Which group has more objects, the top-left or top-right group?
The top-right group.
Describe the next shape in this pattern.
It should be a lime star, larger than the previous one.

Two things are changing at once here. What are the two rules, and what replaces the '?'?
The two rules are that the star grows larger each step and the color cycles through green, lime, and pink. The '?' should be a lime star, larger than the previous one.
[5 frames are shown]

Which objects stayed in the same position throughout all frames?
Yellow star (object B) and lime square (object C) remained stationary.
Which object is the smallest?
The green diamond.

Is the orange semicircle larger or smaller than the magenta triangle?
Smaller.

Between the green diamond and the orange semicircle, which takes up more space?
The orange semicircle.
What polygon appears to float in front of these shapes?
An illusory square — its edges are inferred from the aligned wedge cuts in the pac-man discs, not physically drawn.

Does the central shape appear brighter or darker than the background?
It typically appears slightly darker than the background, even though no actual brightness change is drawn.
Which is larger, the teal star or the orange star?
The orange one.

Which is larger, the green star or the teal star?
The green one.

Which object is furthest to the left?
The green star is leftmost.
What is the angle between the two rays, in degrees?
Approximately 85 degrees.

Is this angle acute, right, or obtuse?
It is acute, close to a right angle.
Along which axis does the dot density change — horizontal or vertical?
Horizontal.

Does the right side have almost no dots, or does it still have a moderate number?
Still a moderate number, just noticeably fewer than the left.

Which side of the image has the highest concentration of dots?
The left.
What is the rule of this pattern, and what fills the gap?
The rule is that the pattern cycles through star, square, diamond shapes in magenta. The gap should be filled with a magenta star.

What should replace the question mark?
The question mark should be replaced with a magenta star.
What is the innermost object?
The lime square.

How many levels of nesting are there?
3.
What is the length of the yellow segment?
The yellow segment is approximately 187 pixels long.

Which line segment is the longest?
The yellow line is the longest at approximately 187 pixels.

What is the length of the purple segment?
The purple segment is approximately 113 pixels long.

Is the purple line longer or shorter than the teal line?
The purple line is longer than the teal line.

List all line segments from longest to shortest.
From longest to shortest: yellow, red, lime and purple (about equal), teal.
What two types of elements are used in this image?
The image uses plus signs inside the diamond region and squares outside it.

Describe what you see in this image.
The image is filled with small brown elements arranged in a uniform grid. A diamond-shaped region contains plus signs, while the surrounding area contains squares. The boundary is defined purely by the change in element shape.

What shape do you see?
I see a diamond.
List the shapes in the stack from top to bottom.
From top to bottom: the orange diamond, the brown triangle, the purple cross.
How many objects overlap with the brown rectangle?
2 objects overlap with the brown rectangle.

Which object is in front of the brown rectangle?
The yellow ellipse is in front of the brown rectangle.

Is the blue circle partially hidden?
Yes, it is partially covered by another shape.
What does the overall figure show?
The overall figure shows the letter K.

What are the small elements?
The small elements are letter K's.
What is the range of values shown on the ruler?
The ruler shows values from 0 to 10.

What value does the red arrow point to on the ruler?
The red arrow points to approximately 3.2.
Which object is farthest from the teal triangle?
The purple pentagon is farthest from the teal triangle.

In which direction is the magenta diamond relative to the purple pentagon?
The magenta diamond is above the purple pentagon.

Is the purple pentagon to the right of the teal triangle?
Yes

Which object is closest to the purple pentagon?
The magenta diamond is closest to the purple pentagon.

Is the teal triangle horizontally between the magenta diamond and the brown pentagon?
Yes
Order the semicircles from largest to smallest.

_ _ _

# [What you have to do]
Make an exact copy of every entry.

# [Final result]
Which group has more objects, the top-left or top-right group?
The top-right group.
Describe the next shape in this pattern.
It should be a lime star, larger than the previous one.

Two things are changing at once here. What are the two rules, and what replaces the '?'?
The two rules are that the star grows larger each step and the color cycles through green, lime, and pink. The '?' should be a lime star, larger than the previous one.
[5 frames are shown]

Which objects stayed in the same position throughout all frames?
Yellow star (object B) and lime square (object C) remained stationary.
Which object is the smallest?
The green diamond.

Is the orange semicircle larger or smaller than the magenta triangle?
Smaller.

Between the green diamond and the orange semicircle, which takes up more space?
The orange semicircle.
What polygon appears to float in front of these shapes?
An illusory square — its edges are inferred from the aligned wedge cuts in the pac-man discs, not physically drawn.

Does the central shape appear brighter or darker than the background?
It typically appears slightly darker than the background, even though no actual brightness change is drawn.
Which is larger, the teal star or the orange star?
The orange one.

Which is larger, the green star or the teal star?
The green one.

Which object is furthest to the left?
The green star is leftmost.
What is the angle between the two rays, in degrees?
Approximately 85 degrees.

Is this angle acute, right, or obtuse?
It is acute, close to a right angle.
Along which axis does the dot density change — horizontal or vertical?
Horizontal.

Does the right side have almost no dots, or does it still have a moderate number?
Still a moderate number, just noticeably fewer than the left.

Which side of the image has the highest concentration of dots?
The left.
What is the rule of this pattern, and what fills the gap?
The rule is that the pattern cycles through star, square, diamond shapes in magenta. The gap should be filled with a magenta star.

What should replace the question mark?
The question mark should be replaced with a magenta star.
What is the innermost object?
The lime square.

How many levels of nesting are there?
3.
What is the length of the yellow segment?
The yellow segment is approximately 187 pixels long.

Which line segment is the longest?
The yellow line is the longest at approximately 187 pixels.

What is the length of the purple segment?
The purple segment is approximately 113 pixels long.

Is the purple line longer or shorter than the teal line?
The purple line is longer than the teal line.

List all line segments from longest to shortest.
From longest to shortest: yellow, red, lime and purple (about equal), teal.
What two types of elements are used in this image?
The image uses plus signs inside the diamond region and squares outside it.

Describe what you see in this image.
The image is filled with small brown elements arranged in a uniform grid. A diamond-shaped region contains plus signs, while the surrounding area contains squares. The boundary is defined purely by the change in element shape.

What shape do you see?
I see a diamond.
List the shapes in the stack from top to bottom.
From top to bottom: the orange diamond, the brown triangle, the purple cross.
How many objects overlap with the brown rectangle?
2 objects overlap with the brown rectangle.

Which object is in front of the brown rectangle?
The yellow ellipse is in front of the brown rectangle.

Is the blue circle partially hidden?
Yes, it is partially covered by another shape.
What does the overall figure show?
The overall figure shows the letter K.

What are the small elements?
The small elements are letter K's.
What is the range of values shown on the ruler?
The ruler shows values from 0 to 10.

What value does the red arrow point to on the ruler?
The red arrow points to approximately 3.2.
Which object is farthest from the teal triangle?
The purple pentagon is farthest from the teal triangle.

In which direction is the magenta diamond relative to the purple pentagon?
The magenta diamond is above the purple pentagon.

Is the purple pentagon to the right of the teal triangle?
Yes

Which object is closest to the purple pentagon?
The magenta diamond is closest to the purple pentagon.

Is the teal triangle horizontally between the magenta diamond and the brown pentagon?
Yes
Order the semicircles from largest to smallest.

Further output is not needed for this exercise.